Geometry dataset question entries

════════════════

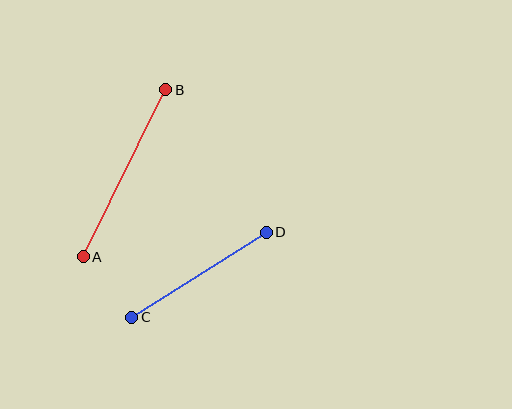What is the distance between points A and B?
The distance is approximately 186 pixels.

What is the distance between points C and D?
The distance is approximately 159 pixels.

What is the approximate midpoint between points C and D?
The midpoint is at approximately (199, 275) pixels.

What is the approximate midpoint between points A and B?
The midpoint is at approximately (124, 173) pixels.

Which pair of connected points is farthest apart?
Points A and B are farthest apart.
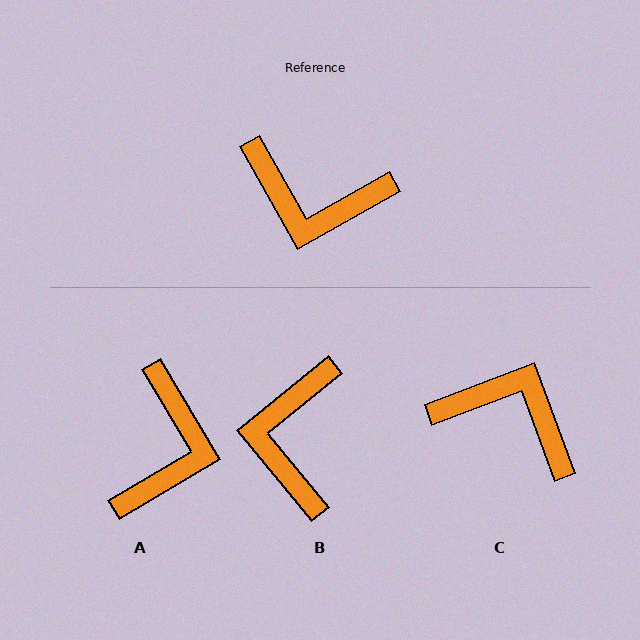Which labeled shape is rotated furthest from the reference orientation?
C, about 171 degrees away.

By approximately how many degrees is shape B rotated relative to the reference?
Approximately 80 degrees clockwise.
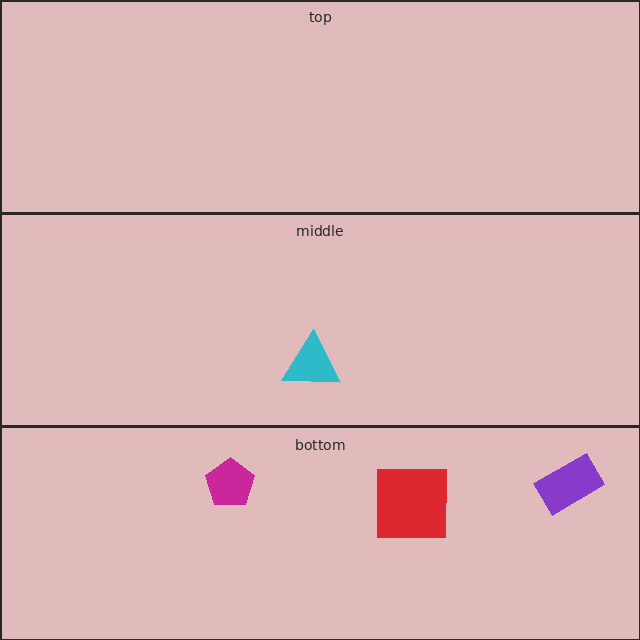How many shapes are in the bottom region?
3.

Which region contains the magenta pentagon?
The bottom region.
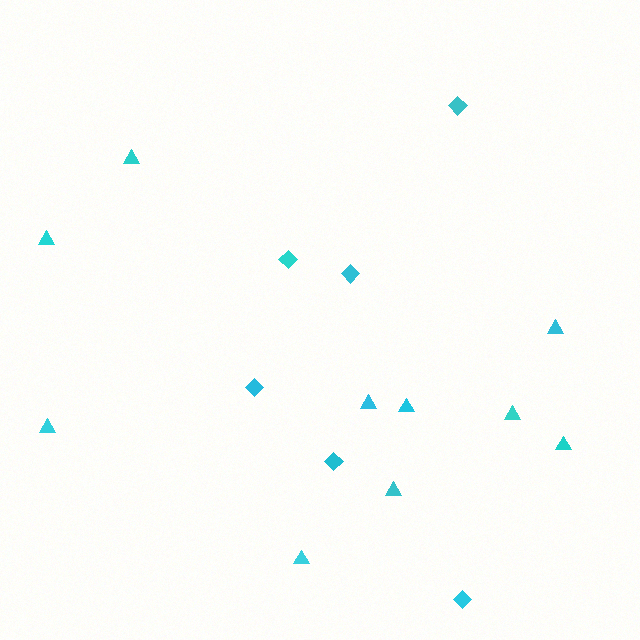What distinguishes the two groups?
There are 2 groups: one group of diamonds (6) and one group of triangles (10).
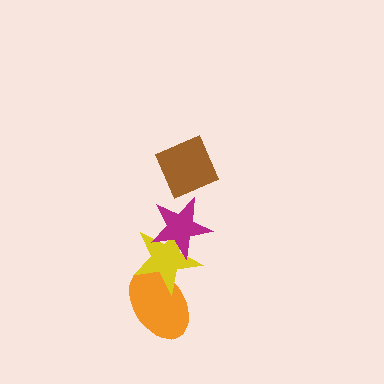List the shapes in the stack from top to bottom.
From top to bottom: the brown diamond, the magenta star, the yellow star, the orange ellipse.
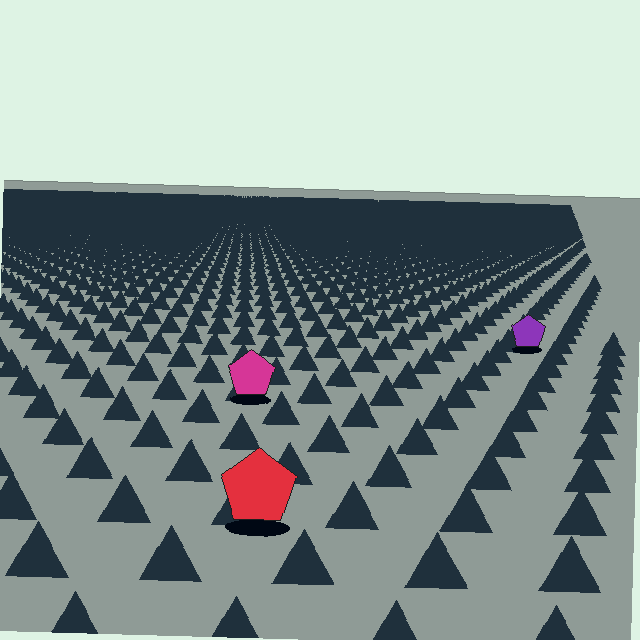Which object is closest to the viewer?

════════════════

> WHAT TO DO: Leave the pictures out and copy the rest of the data exactly.

> WRITTEN RESPONSE:
What is the distance between points A and B?
The distance is approximately 186 pixels.

What is the distance between points C and D?
The distance is approximately 159 pixels.

What is the approximate midpoint between points C and D?
The midpoint is at approximately (199, 275) pixels.

What is the approximate midpoint between points A and B?
The midpoint is at approximately (124, 173) pixels.

Which pair of connected points is farthest apart?
Points A and B are farthest apart.
Which labeled shape is rotated furthest from the reference orientation?
C, about 171 degrees away.

By approximately how many degrees is shape B rotated relative to the reference?
Approximately 80 degrees clockwise.
How many shapes are in the bottom region?
3.

Which region contains the magenta pentagon?
The bottom region.
What distinguishes the two groups?
There are 2 groups: one group of diamonds (6) and one group of triangles (10).
List the shapes in the stack from top to bottom.
From top to bottom: the brown diamond, the magenta star, the yellow star, the orange ellipse.
Which object is closest to the viewer?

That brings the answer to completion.